Set exercise —
Images should be left out, and everything else in the listing reproduced exactly.

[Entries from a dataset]
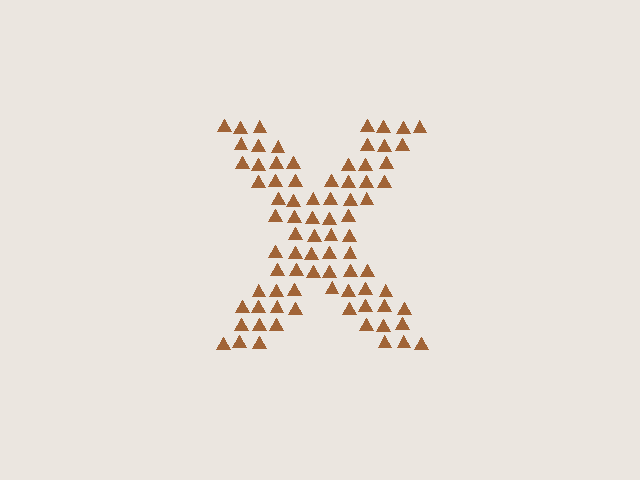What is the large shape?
The large shape is the letter X.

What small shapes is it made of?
It is made of small triangles.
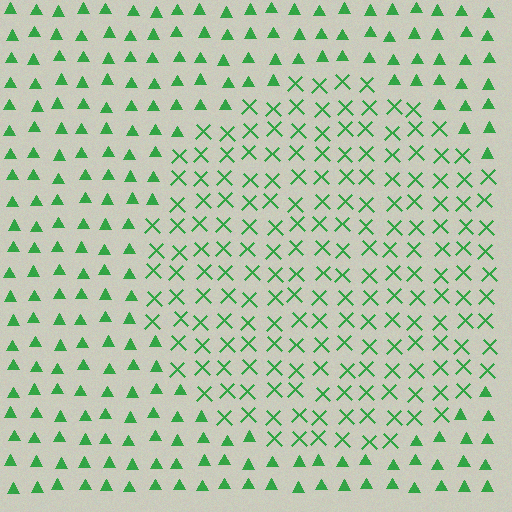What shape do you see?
I see a circle.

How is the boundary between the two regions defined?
The boundary is defined by a change in element shape: X marks inside vs. triangles outside. All elements share the same color and spacing.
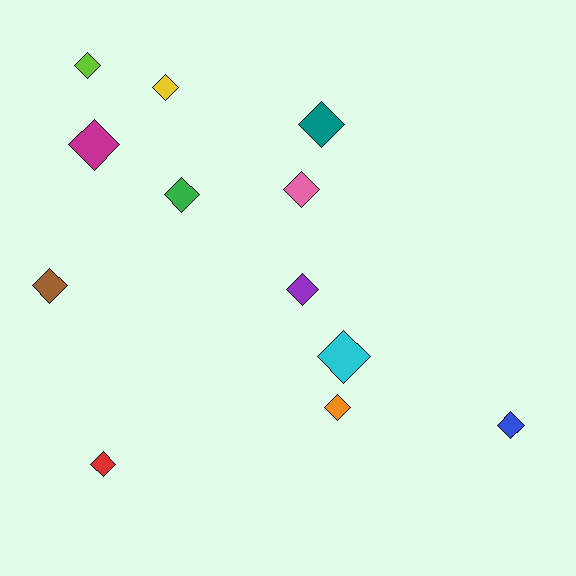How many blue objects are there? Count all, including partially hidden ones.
There is 1 blue object.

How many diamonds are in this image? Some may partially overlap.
There are 12 diamonds.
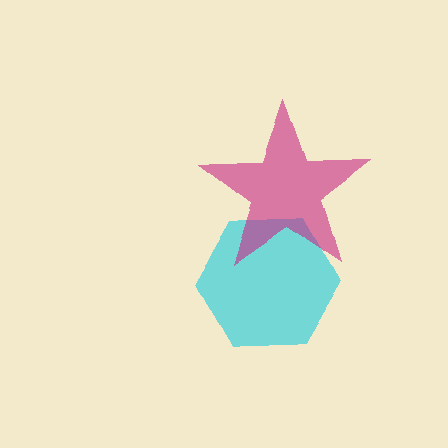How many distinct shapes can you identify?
There are 2 distinct shapes: a cyan hexagon, a magenta star.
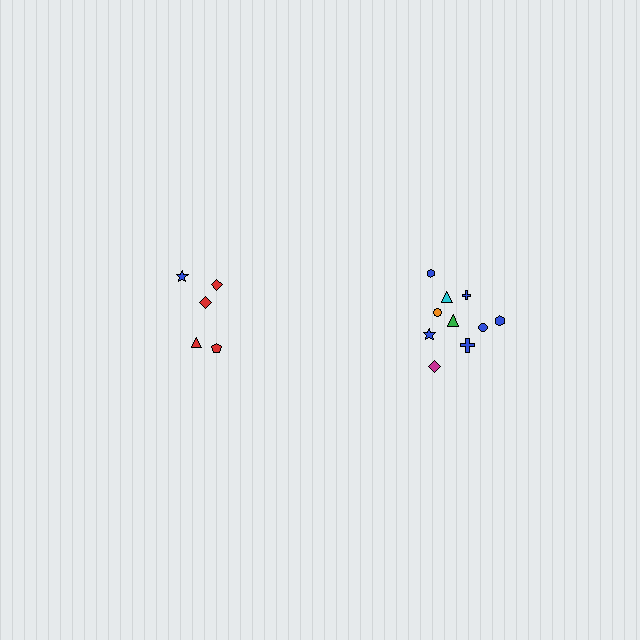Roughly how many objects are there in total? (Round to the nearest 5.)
Roughly 15 objects in total.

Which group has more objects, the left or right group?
The right group.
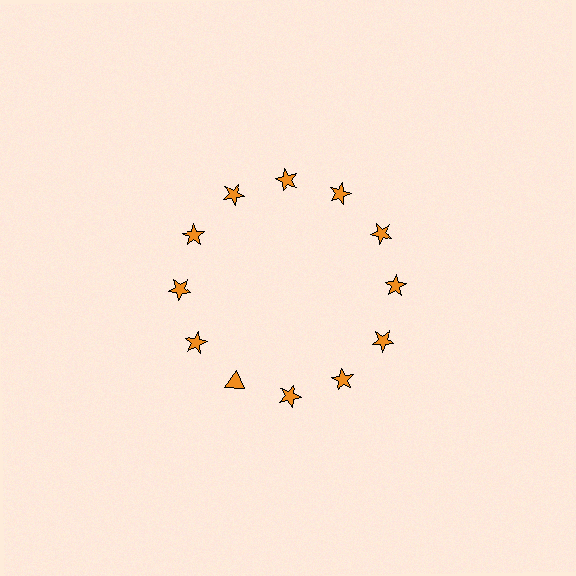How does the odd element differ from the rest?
It has a different shape: triangle instead of star.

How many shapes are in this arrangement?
There are 12 shapes arranged in a ring pattern.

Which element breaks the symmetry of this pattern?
The orange triangle at roughly the 7 o'clock position breaks the symmetry. All other shapes are orange stars.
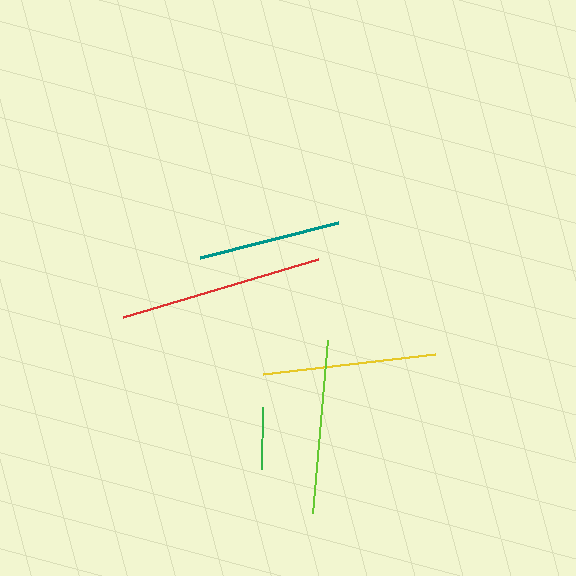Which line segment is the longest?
The red line is the longest at approximately 203 pixels.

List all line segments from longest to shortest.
From longest to shortest: red, lime and yellow (about equal), teal, green.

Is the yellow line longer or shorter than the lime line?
The lime and yellow lines are approximately the same length (about 174 and 173 pixels).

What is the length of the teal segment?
The teal segment is approximately 142 pixels long.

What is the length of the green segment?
The green segment is approximately 62 pixels long.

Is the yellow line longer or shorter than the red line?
The red line is longer than the yellow line.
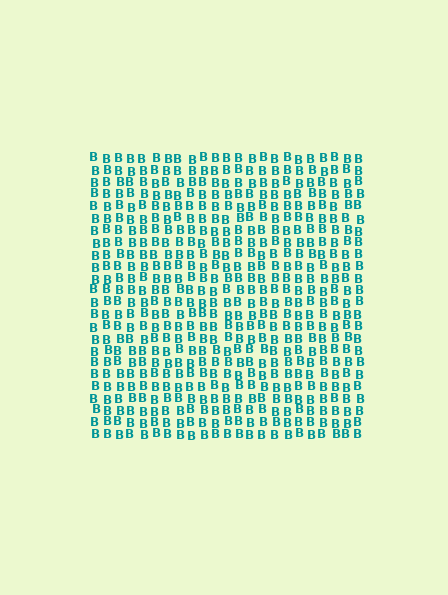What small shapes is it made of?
It is made of small letter B's.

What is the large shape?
The large shape is a square.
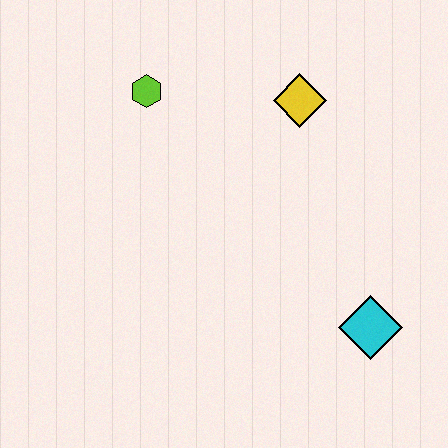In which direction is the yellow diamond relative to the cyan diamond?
The yellow diamond is above the cyan diamond.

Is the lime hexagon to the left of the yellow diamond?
Yes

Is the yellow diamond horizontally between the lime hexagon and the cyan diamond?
Yes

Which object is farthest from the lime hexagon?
The cyan diamond is farthest from the lime hexagon.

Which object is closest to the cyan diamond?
The yellow diamond is closest to the cyan diamond.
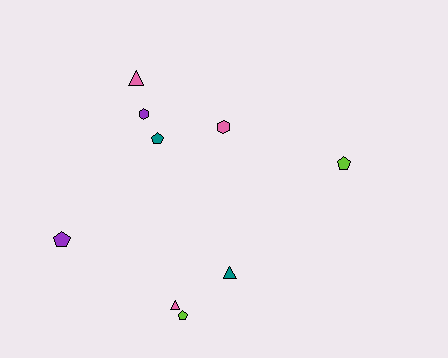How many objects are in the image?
There are 9 objects.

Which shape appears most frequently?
Pentagon, with 4 objects.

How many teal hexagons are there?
There are no teal hexagons.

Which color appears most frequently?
Pink, with 3 objects.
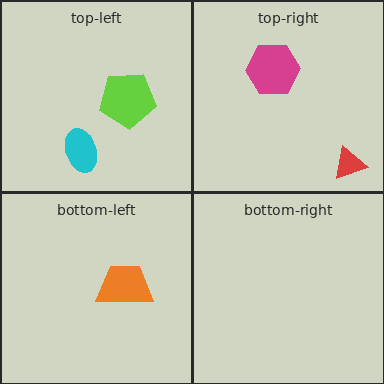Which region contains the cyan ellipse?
The top-left region.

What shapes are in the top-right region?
The red triangle, the magenta hexagon.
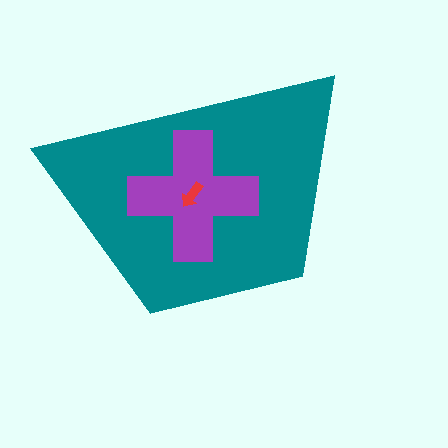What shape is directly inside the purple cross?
The red arrow.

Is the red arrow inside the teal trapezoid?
Yes.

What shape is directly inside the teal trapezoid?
The purple cross.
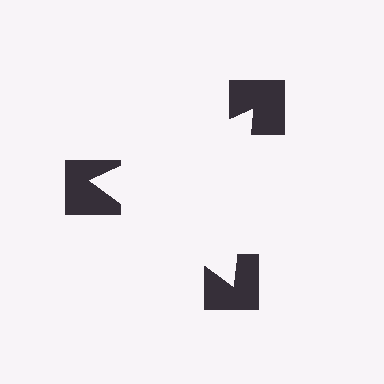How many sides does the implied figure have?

Task response —
What is the large shape?
The large shape is the letter X.

What small shapes is it made of?
It is made of small triangles.
What shape do you see?
I see a circle.

How is the boundary between the two regions defined?
The boundary is defined by a change in element shape: X marks inside vs. triangles outside. All elements share the same color and spacing.
How many blue objects are there? Count all, including partially hidden ones.
There is 1 blue object.

How many diamonds are in this image? Some may partially overlap.
There are 12 diamonds.
How many distinct shapes can you identify?
There are 2 distinct shapes: a cyan hexagon, a magenta star.
Roughly how many objects are there in total? (Round to the nearest 5.)
Roughly 15 objects in total.

Which group has more objects, the left or right group?
The right group.
How does the odd element differ from the rest?
It has a different shape: triangle instead of star.

How many shapes are in this arrangement?
There are 12 shapes arranged in a ring pattern.

Which element breaks the symmetry of this pattern?
The orange triangle at roughly the 7 o'clock position breaks the symmetry. All other shapes are orange stars.
Which line segment is the longest?
The red line is the longest at approximately 203 pixels.

List all line segments from longest to shortest.
From longest to shortest: red, lime and yellow (about equal), teal, green.

Is the yellow line longer or shorter than the lime line?
The lime and yellow lines are approximately the same length (about 174 and 173 pixels).

What is the length of the teal segment?
The teal segment is approximately 142 pixels long.

What is the length of the green segment?
The green segment is approximately 62 pixels long.

Is the yellow line longer or shorter than the red line?
The red line is longer than the yellow line.
What small shapes is it made of?
It is made of small letter B's.

What is the large shape?
The large shape is a square.
In which direction is the yellow diamond relative to the cyan diamond?
The yellow diamond is above the cyan diamond.

Is the lime hexagon to the left of the yellow diamond?
Yes

Is the yellow diamond horizontally between the lime hexagon and the cyan diamond?
Yes

Which object is farthest from the lime hexagon?
The cyan diamond is farthest from the lime hexagon.

Which object is closest to the cyan diamond?
The yellow diamond is closest to the cyan diamond.
How many objects are in the image?
There are 9 objects.

Which shape appears most frequently?
Pentagon, with 4 objects.

How many teal hexagons are there?
There are no teal hexagons.

Which color appears most frequently?
Pink, with 3 objects.
Which region contains the cyan ellipse?
The top-left region.

What shapes are in the top-right region?
The red triangle, the magenta hexagon.
What shape is directly inside the purple cross?
The red arrow.

Is the red arrow inside the teal trapezoid?
Yes.

What shape is directly inside the teal trapezoid?
The purple cross.
How many sides does the implied figure have?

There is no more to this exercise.